- DO THIS:
Give a verbatim copy of the lines below, minus the pictures.

- Stored entries:

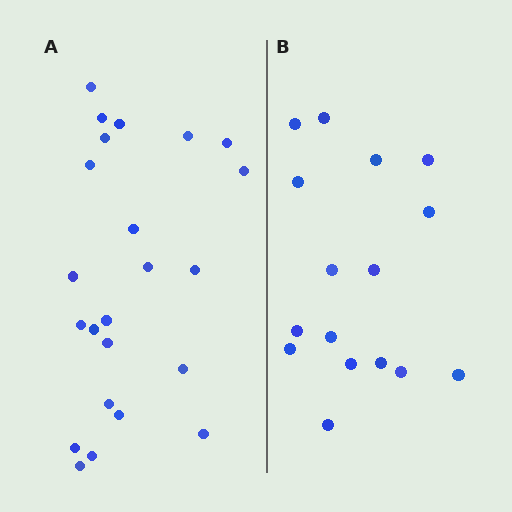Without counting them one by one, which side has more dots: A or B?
Region A (the left region) has more dots.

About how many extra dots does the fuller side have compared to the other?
Region A has roughly 8 or so more dots than region B.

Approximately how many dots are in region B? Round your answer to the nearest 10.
About 20 dots. (The exact count is 16, which rounds to 20.)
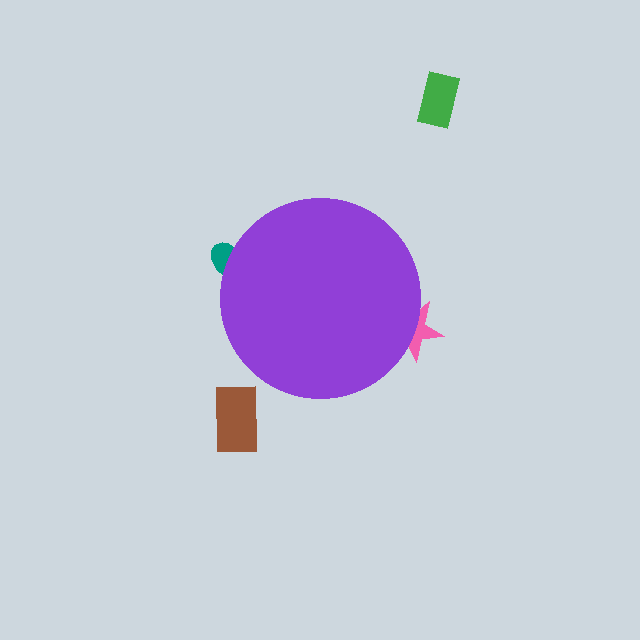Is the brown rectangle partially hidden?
No, the brown rectangle is fully visible.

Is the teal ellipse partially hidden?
Yes, the teal ellipse is partially hidden behind the purple circle.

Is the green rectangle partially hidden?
No, the green rectangle is fully visible.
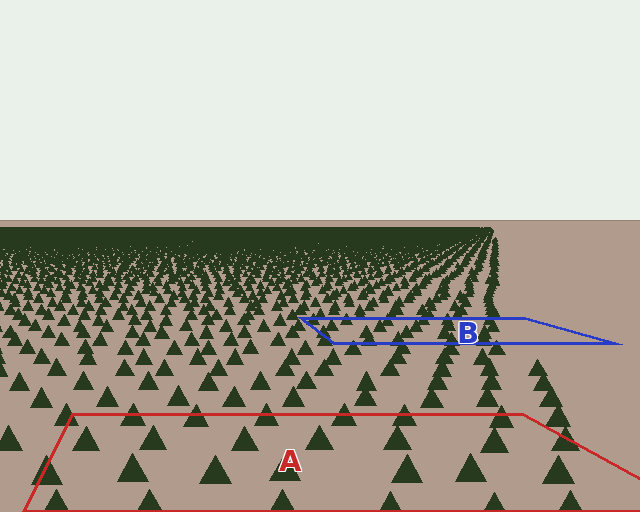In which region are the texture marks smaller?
The texture marks are smaller in region B, because it is farther away.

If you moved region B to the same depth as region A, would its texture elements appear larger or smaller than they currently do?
They would appear larger. At a closer depth, the same texture elements are projected at a bigger on-screen size.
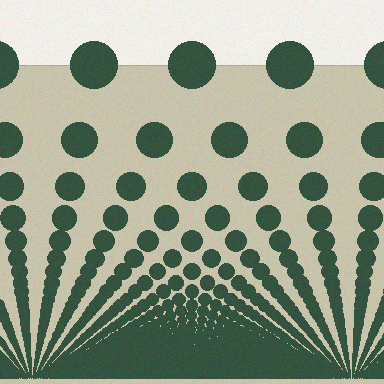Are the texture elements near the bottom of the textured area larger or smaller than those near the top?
Smaller. The gradient is inverted — elements near the bottom are smaller and denser.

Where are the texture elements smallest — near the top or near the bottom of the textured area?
Near the bottom.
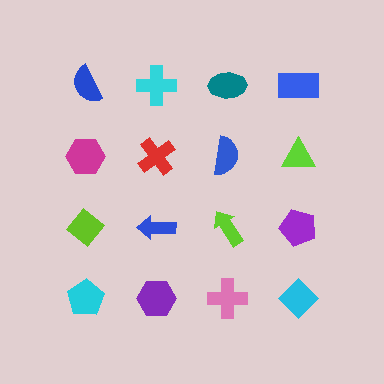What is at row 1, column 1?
A blue semicircle.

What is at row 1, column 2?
A cyan cross.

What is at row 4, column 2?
A purple hexagon.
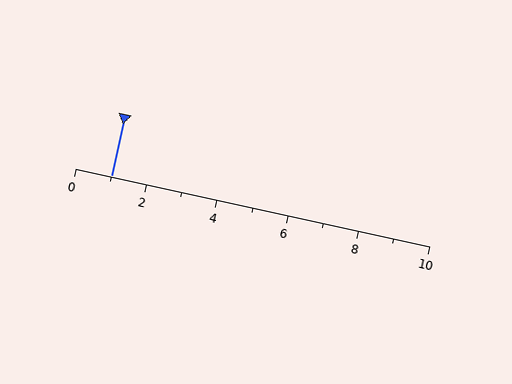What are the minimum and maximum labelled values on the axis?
The axis runs from 0 to 10.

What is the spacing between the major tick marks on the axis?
The major ticks are spaced 2 apart.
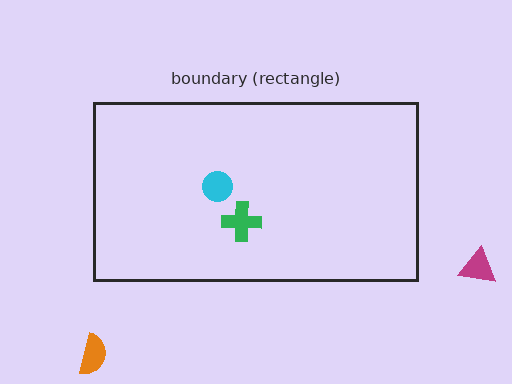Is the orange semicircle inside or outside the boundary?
Outside.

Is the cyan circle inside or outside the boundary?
Inside.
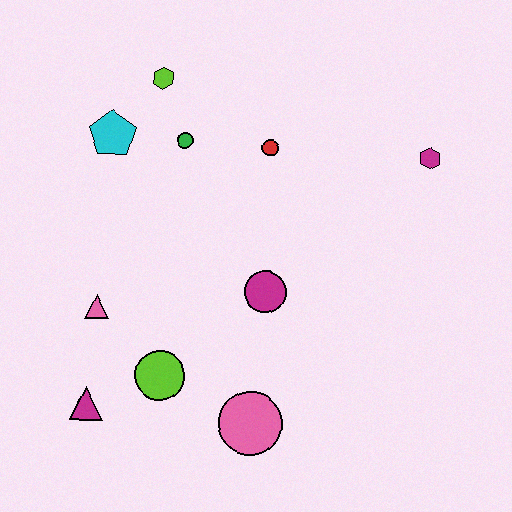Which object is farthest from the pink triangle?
The magenta hexagon is farthest from the pink triangle.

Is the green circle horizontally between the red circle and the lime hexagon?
Yes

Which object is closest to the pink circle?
The lime circle is closest to the pink circle.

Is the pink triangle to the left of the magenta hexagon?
Yes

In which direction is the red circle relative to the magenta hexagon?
The red circle is to the left of the magenta hexagon.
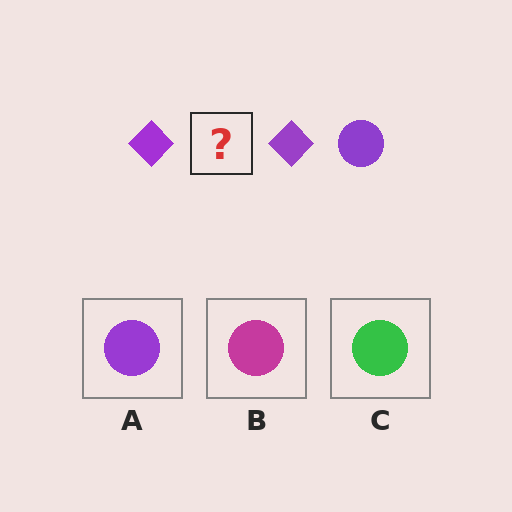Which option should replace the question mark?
Option A.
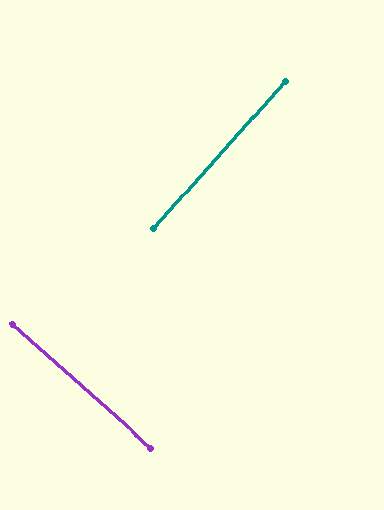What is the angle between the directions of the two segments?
Approximately 90 degrees.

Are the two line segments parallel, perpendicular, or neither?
Perpendicular — they meet at approximately 90°.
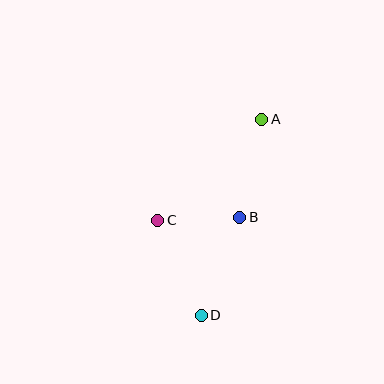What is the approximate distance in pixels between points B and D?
The distance between B and D is approximately 105 pixels.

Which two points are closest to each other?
Points B and C are closest to each other.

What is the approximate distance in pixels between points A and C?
The distance between A and C is approximately 145 pixels.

- WORKED ANSWER:
Without counting them one by one, which side has more dots: A or B?
Region A (the left region) has more dots.

About how many extra dots does the fuller side have compared to the other?
Region A has roughly 8 or so more dots than region B.

Approximately how many dots are in region B? Round your answer to the nearest 10.
About 20 dots. (The exact count is 16, which rounds to 20.)
Is the brown rectangle partially hidden?
No, the brown rectangle is fully visible.

Is the teal ellipse partially hidden?
Yes, the teal ellipse is partially hidden behind the purple circle.

Is the green rectangle partially hidden?
No, the green rectangle is fully visible.
In which region are the texture marks smaller?
The texture marks are smaller in region B, because it is farther away.

If you moved region B to the same depth as region A, would its texture elements appear larger or smaller than they currently do?
They would appear larger. At a closer depth, the same texture elements are projected at a bigger on-screen size.
Are the texture elements near the bottom of the textured area larger or smaller than those near the top?
Smaller. The gradient is inverted — elements near the bottom are smaller and denser.

Where are the texture elements smallest — near the top or near the bottom of the textured area?
Near the bottom.
What is at row 1, column 1?
A blue semicircle.

What is at row 1, column 2?
A cyan cross.

What is at row 4, column 2?
A purple hexagon.
What are the minimum and maximum labelled values on the axis?
The axis runs from 0 to 10.

What is the spacing between the major tick marks on the axis?
The major ticks are spaced 2 apart.
Is the orange semicircle inside or outside the boundary?
Outside.

Is the cyan circle inside or outside the boundary?
Inside.
Which object is farthest from the pink triangle?
The magenta hexagon is farthest from the pink triangle.

Is the green circle horizontally between the red circle and the lime hexagon?
Yes

Which object is closest to the pink circle?
The lime circle is closest to the pink circle.

Is the pink triangle to the left of the magenta hexagon?
Yes

In which direction is the red circle relative to the magenta hexagon?
The red circle is to the left of the magenta hexagon.
Which option should replace the question mark?
Option A.
What is the angle between the directions of the two segments?
Approximately 90 degrees.

Are the two line segments parallel, perpendicular, or neither?
Perpendicular — they meet at approximately 90°.
What is the approximate distance in pixels between points B and D?
The distance between B and D is approximately 105 pixels.

Which two points are closest to each other?
Points B and C are closest to each other.

What is the approximate distance in pixels between points A and C?
The distance between A and C is approximately 145 pixels.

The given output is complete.